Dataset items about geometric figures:

* begin *

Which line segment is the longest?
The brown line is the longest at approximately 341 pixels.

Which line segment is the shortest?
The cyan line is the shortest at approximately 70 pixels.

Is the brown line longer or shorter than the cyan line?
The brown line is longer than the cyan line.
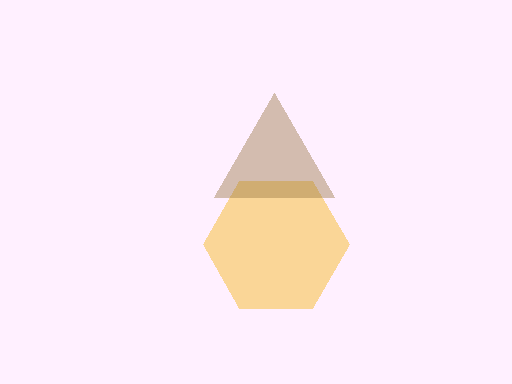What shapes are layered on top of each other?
The layered shapes are: a yellow hexagon, a brown triangle.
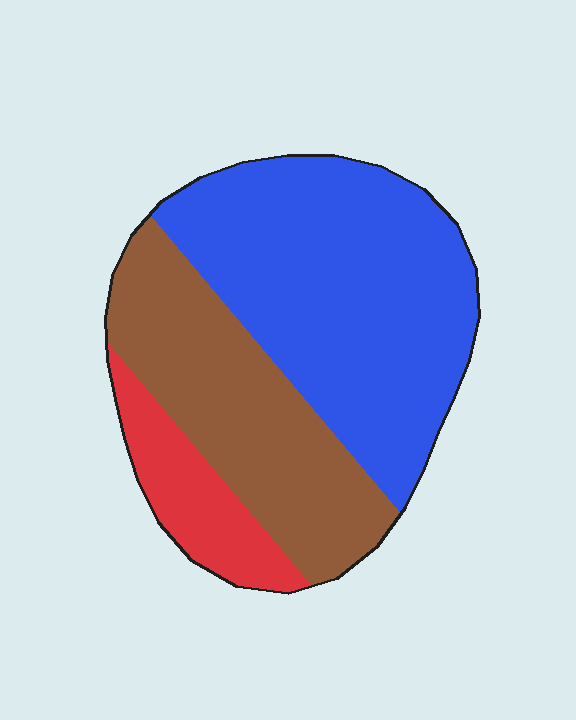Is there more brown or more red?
Brown.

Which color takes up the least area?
Red, at roughly 15%.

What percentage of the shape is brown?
Brown covers about 35% of the shape.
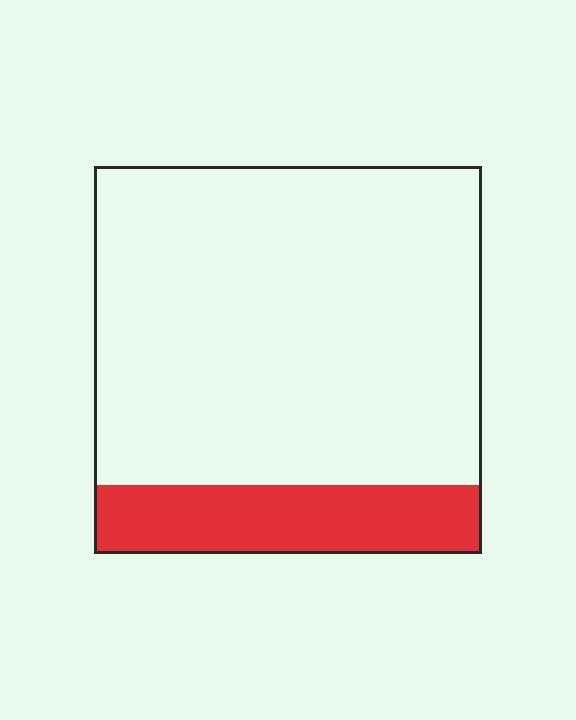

* end *

→ **Work to be completed**
Give an exact reproduction of every line, leaving out any picture.

→ **The result**
Which line segment is the longest?
The brown line is the longest at approximately 341 pixels.

Which line segment is the shortest?
The cyan line is the shortest at approximately 70 pixels.

Is the brown line longer or shorter than the cyan line?
The brown line is longer than the cyan line.
What shapes are layered on top of each other?
The layered shapes are: a yellow hexagon, a brown triangle.
Is there more brown or more red?
Brown.

Which color takes up the least area?
Red, at roughly 15%.

What percentage of the shape is brown?
Brown covers about 35% of the shape.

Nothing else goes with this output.